* _WHAT TO WORK ON_: Skip all pictures; return exactly the lines from the one containing "Roughly what fraction of the figure is teal?" through the end of the data.

--- Start of PROVIDED ENTRIES ---

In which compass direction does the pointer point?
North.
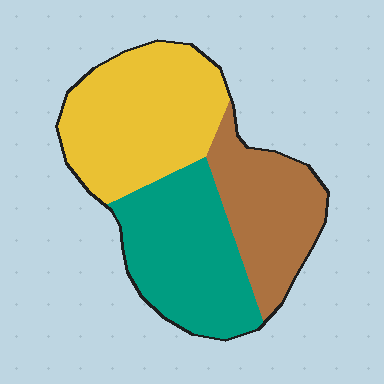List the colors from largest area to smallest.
From largest to smallest: yellow, teal, brown.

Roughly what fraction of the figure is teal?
Teal covers 34% of the figure.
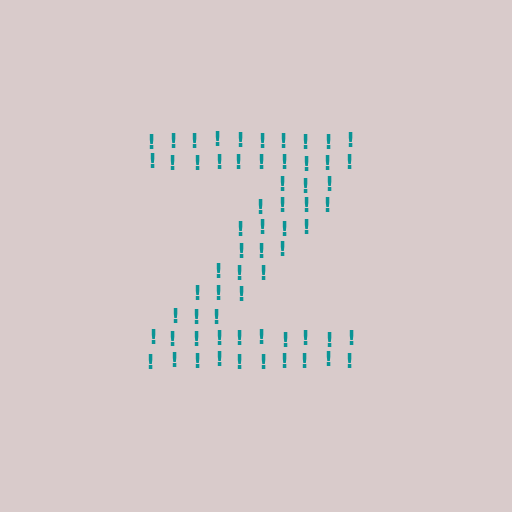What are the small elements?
The small elements are exclamation marks.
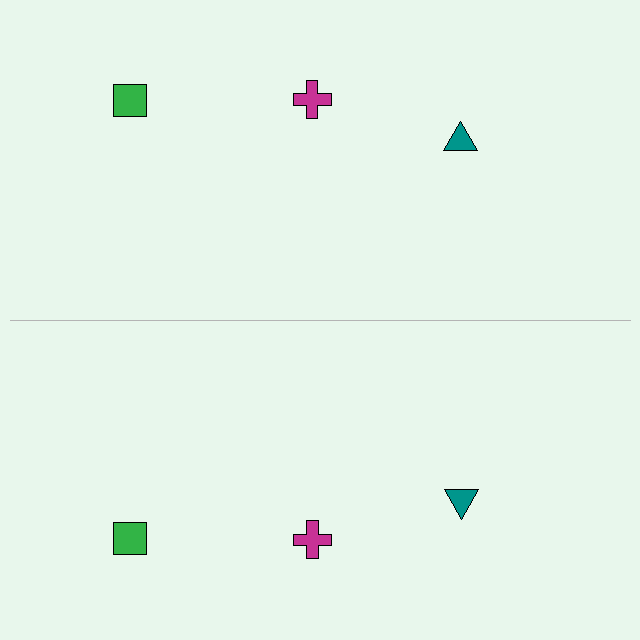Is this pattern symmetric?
Yes, this pattern has bilateral (reflection) symmetry.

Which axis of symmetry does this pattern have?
The pattern has a horizontal axis of symmetry running through the center of the image.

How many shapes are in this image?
There are 6 shapes in this image.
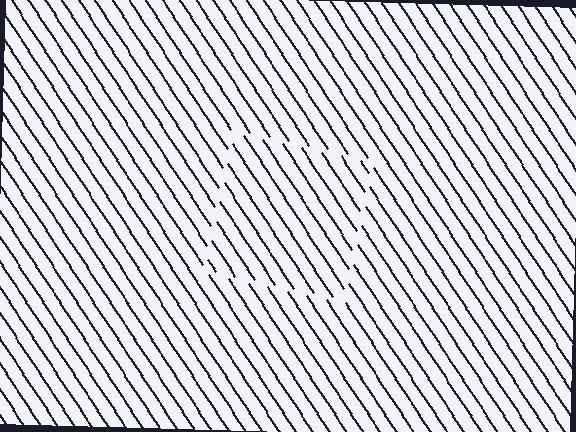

--- End of PROVIDED ENTRIES ---

* _FULL RESPONSE_:
Roughly what fraction of the figure is teal?
Teal covers 34% of the figure.
What are the small elements?
The small elements are exclamation marks.
Is this pattern symmetric?
Yes, this pattern has bilateral (reflection) symmetry.

Which axis of symmetry does this pattern have?
The pattern has a horizontal axis of symmetry running through the center of the image.

How many shapes are in this image?
There are 6 shapes in this image.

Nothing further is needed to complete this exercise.